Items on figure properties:
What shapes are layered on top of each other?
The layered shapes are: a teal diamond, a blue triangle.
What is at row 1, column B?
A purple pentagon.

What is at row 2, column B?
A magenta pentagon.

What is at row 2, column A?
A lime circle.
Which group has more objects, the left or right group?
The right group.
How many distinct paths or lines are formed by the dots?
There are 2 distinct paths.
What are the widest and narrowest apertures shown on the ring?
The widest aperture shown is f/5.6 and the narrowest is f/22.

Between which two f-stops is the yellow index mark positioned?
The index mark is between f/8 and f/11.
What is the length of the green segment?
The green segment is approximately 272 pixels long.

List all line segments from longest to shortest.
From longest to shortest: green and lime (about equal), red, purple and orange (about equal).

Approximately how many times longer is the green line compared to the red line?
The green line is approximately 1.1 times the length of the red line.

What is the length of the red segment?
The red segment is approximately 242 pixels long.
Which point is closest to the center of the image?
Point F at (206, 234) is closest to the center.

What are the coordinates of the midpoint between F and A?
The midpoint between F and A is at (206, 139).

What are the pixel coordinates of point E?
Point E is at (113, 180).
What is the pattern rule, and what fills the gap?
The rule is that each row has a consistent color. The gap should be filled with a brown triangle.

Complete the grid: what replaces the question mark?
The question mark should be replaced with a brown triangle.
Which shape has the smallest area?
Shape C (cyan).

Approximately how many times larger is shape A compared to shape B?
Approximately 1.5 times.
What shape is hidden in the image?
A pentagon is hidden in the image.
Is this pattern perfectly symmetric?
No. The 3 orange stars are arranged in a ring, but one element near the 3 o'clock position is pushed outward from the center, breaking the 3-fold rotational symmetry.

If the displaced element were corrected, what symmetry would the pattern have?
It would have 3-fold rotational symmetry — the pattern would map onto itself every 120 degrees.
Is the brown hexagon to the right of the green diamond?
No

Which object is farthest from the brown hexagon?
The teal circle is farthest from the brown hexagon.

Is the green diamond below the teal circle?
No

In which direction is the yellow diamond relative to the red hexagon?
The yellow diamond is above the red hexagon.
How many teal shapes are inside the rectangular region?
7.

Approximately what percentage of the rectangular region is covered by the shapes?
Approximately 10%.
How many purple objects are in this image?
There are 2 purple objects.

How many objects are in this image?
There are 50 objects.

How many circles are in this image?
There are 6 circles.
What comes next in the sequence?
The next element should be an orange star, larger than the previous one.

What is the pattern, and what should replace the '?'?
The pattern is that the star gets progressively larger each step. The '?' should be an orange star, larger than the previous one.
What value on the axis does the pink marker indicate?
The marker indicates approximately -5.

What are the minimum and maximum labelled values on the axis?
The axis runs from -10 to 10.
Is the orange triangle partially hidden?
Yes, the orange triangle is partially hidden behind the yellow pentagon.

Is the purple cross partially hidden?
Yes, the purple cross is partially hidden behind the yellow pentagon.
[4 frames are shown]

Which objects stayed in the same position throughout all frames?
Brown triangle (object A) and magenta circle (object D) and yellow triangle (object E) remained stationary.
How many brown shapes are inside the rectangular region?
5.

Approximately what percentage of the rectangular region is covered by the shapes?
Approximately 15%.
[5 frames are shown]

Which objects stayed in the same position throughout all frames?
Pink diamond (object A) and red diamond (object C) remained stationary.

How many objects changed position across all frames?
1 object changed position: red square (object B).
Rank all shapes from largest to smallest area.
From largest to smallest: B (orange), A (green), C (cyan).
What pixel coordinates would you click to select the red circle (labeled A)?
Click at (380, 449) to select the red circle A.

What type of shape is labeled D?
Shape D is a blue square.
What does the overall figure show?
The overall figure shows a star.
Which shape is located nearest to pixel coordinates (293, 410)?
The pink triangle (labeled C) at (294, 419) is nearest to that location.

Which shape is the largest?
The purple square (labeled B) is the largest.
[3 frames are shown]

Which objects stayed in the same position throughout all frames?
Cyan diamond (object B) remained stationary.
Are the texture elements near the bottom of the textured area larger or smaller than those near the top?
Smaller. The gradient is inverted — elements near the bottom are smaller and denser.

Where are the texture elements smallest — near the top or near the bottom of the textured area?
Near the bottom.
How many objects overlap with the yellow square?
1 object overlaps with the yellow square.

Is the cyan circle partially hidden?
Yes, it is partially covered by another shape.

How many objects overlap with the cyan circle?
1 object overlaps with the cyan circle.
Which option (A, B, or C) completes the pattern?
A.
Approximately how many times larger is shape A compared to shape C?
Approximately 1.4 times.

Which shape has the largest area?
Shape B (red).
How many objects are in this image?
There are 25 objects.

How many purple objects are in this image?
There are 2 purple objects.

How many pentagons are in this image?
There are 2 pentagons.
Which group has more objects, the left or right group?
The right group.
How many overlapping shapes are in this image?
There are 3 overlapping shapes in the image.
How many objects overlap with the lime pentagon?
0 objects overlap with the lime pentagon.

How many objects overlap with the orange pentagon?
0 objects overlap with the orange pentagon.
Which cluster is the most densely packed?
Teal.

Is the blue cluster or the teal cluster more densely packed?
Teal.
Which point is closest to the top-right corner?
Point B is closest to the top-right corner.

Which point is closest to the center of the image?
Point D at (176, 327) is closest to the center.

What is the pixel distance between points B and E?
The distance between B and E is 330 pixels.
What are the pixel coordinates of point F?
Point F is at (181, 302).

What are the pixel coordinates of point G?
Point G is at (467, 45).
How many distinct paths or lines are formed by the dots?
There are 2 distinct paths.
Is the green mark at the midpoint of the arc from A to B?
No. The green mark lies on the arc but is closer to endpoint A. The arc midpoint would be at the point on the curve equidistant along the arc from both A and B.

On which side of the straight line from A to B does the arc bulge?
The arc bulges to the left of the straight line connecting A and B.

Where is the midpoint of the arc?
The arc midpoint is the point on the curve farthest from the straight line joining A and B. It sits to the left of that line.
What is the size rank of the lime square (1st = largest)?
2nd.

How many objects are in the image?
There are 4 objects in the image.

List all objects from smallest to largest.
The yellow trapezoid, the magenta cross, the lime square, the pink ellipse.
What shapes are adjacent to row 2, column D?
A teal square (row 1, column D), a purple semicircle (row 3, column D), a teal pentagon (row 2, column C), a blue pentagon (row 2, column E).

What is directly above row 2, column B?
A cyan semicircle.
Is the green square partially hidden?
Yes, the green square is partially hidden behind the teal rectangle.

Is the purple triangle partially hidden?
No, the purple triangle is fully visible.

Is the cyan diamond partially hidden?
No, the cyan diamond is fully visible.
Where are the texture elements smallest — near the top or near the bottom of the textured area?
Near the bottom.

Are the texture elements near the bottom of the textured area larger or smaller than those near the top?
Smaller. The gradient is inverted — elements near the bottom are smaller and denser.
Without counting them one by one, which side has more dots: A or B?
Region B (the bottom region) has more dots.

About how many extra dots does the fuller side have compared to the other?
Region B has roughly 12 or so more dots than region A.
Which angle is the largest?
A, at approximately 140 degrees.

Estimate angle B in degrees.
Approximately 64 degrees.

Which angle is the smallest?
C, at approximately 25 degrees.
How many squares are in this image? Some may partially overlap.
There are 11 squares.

▶ **Task brief**
Restate all of the entries exactly, please.

▶ **Expected answer**
What shapes are layered on top of each other?
The layered shapes are: a teal diamond, a blue triangle.
What is at row 1, column B?
A purple pentagon.

What is at row 2, column B?
A magenta pentagon.

What is at row 2, column A?
A lime circle.
Which group has more objects, the left or right group?
The right group.
How many distinct paths or lines are formed by the dots?
There are 2 distinct paths.
What are the widest and narrowest apertures shown on the ring?
The widest aperture shown is f/5.6 and the narrowest is f/22.

Between which two f-stops is the yellow index mark positioned?
The index mark is between f/8 and f/11.
What is the length of the green segment?
The green segment is approximately 272 pixels long.

List all line segments from longest to shortest.
From longest to shortest: green and lime (about equal), red, purple and orange (about equal).

Approximately how many times longer is the green line compared to the red line?
The green line is approximately 1.1 times the length of the red line.

What is the length of the red segment?
The red segment is approximately 242 pixels long.
Which point is closest to the center of the image?
Point F at (206, 234) is closest to the center.

What are the coordinates of the midpoint between F and A?
The midpoint between F and A is at (206, 139).

What are the pixel coordinates of point E?
Point E is at (113, 180).
What is the pattern rule, and what fills the gap?
The rule is that each row has a consistent color. The gap should be filled with a brown triangle.

Complete the grid: what replaces the question mark?
The question mark should be replaced with a brown triangle.
Which shape has the smallest area?
Shape C (cyan).

Approximately how many times larger is shape A compared to shape B?
Approximately 1.5 times.
What shape is hidden in the image?
A pentagon is hidden in the image.
Is this pattern perfectly symmetric?
No. The 3 orange stars are arranged in a ring, but one element near the 3 o'clock position is pushed outward from the center, breaking the 3-fold rotational symmetry.

If the displaced element were corrected, what symmetry would the pattern have?
It would have 3-fold rotational symmetry — the pattern would map onto itself every 120 degrees.
Is the brown hexagon to the right of the green diamond?
No

Which object is farthest from the brown hexagon?
The teal circle is farthest from the brown hexagon.

Is the green diamond below the teal circle?
No

In which direction is the yellow diamond relative to the red hexagon?
The yellow diamond is above the red hexagon.
How many teal shapes are inside the rectangular region?
7.

Approximately what percentage of the rectangular region is covered by the shapes?
Approximately 10%.
How many purple objects are in this image?
There are 2 purple objects.

How many objects are in this image?
There are 50 objects.

How many circles are in this image?
There are 6 circles.
What comes next in the sequence?
The next element should be an orange star, larger than the previous one.

What is the pattern, and what should replace the '?'?
The pattern is that the star gets progressively larger each step. The '?' should be an orange star, larger than the previous one.
What value on the axis does the pink marker indicate?
The marker indicates approximately -5.

What are the minimum and maximum labelled values on the axis?
The axis runs from -10 to 10.
Is the orange triangle partially hidden?
Yes, the orange triangle is partially hidden behind the yellow pentagon.

Is the purple cross partially hidden?
Yes, the purple cross is partially hidden behind the yellow pentagon.
[4 frames are shown]

Which objects stayed in the same position throughout all frames?
Brown triangle (object A) and magenta circle (object D) and yellow triangle (object E) remained stationary.
How many brown shapes are inside the rectangular region?
5.

Approximately what percentage of the rectangular region is covered by the shapes?
Approximately 15%.
[5 frames are shown]

Which objects stayed in the same position throughout all frames?
Pink diamond (object A) and red diamond (object C) remained stationary.

How many objects changed position across all frames?
1 object changed position: red square (object B).
Rank all shapes from largest to smallest area.
From largest to smallest: B (orange), A (green), C (cyan).
What pixel coordinates would you click to select the red circle (labeled A)?
Click at (380, 449) to select the red circle A.

What type of shape is labeled D?
Shape D is a blue square.
What does the overall figure show?
The overall figure shows a star.
Which shape is located nearest to pixel coordinates (293, 410)?
The pink triangle (labeled C) at (294, 419) is nearest to that location.

Which shape is the largest?
The purple square (labeled B) is the largest.
[3 frames are shown]

Which objects stayed in the same position throughout all frames?
Cyan diamond (object B) remained stationary.
Are the texture elements near the bottom of the textured area larger or smaller than those near the top?
Smaller. The gradient is inverted — elements near the bottom are smaller and denser.

Where are the texture elements smallest — near the top or near the bottom of the textured area?
Near the bottom.
How many objects overlap with the yellow square?
1 object overlaps with the yellow square.

Is the cyan circle partially hidden?
Yes, it is partially covered by another shape.

How many objects overlap with the cyan circle?
1 object overlaps with the cyan circle.
Which option (A, B, or C) completes the pattern?
A.
Approximately how many times larger is shape A compared to shape C?
Approximately 1.4 times.

Which shape has the largest area?
Shape B (red).
How many objects are in this image?
There are 25 objects.

How many purple objects are in this image?
There are 2 purple objects.

How many pentagons are in this image?
There are 2 pentagons.
Which group has more objects, the left or right group?
The right group.
How many overlapping shapes are in this image?
There are 3 overlapping shapes in the image.
How many objects overlap with the lime pentagon?
0 objects overlap with the lime pentagon.

How many objects overlap with the orange pentagon?
0 objects overlap with the orange pentagon.
Which cluster is the most densely packed?
Teal.

Is the blue cluster or the teal cluster more densely packed?
Teal.
Which point is closest to the top-right corner?
Point B is closest to the top-right corner.

Which point is closest to the center of the image?
Point D at (176, 327) is closest to the center.

What is the pixel distance between points B and E?
The distance between B and E is 330 pixels.
What are the pixel coordinates of point F?
Point F is at (181, 302).

What are the pixel coordinates of point G?
Point G is at (467, 45).
How many distinct paths or lines are formed by the dots?
There are 2 distinct paths.
Is the green mark at the midpoint of the arc from A to B?
No. The green mark lies on the arc but is closer to endpoint A. The arc midpoint would be at the point on the curve equidistant along the arc from both A and B.

On which side of the straight line from A to B does the arc bulge?
The arc bulges to the left of the straight line connecting A and B.

Where is the midpoint of the arc?
The arc midpoint is the point on the curve farthest from the straight line joining A and B. It sits to the left of that line.
What is the size rank of the lime square (1st = largest)?
2nd.

How many objects are in the image?
There are 4 objects in the image.

List all objects from smallest to largest.
The yellow trapezoid, the magenta cross, the lime square, the pink ellipse.
What shapes are adjacent to row 2, column D?
A teal square (row 1, column D), a purple semicircle (row 3, column D), a teal pentagon (row 2, column C), a blue pentagon (row 2, column E).

What is directly above row 2, column B?
A cyan semicircle.
Is the green square partially hidden?
Yes, the green square is partially hidden behind the teal rectangle.

Is the purple triangle partially hidden?
No, the purple triangle is fully visible.

Is the cyan diamond partially hidden?
No, the cyan diamond is fully visible.
Where are the texture elements smallest — near the top or near the bottom of the textured area?
Near the bottom.

Are the texture elements near the bottom of the textured area larger or smaller than those near the top?
Smaller. The gradient is inverted — elements near the bottom are smaller and denser.
Without counting them one by one, which side has more dots: A or B?
Region B (the bottom region) has more dots.

About how many extra dots does the fuller side have compared to the other?
Region B has roughly 12 or so more dots than region A.
Which angle is the largest?
A, at approximately 140 degrees.

Estimate angle B in degrees.
Approximately 64 degrees.

Which angle is the smallest?
C, at approximately 25 degrees.
How many squares are in this image? Some may partially overlap.
There are 11 squares.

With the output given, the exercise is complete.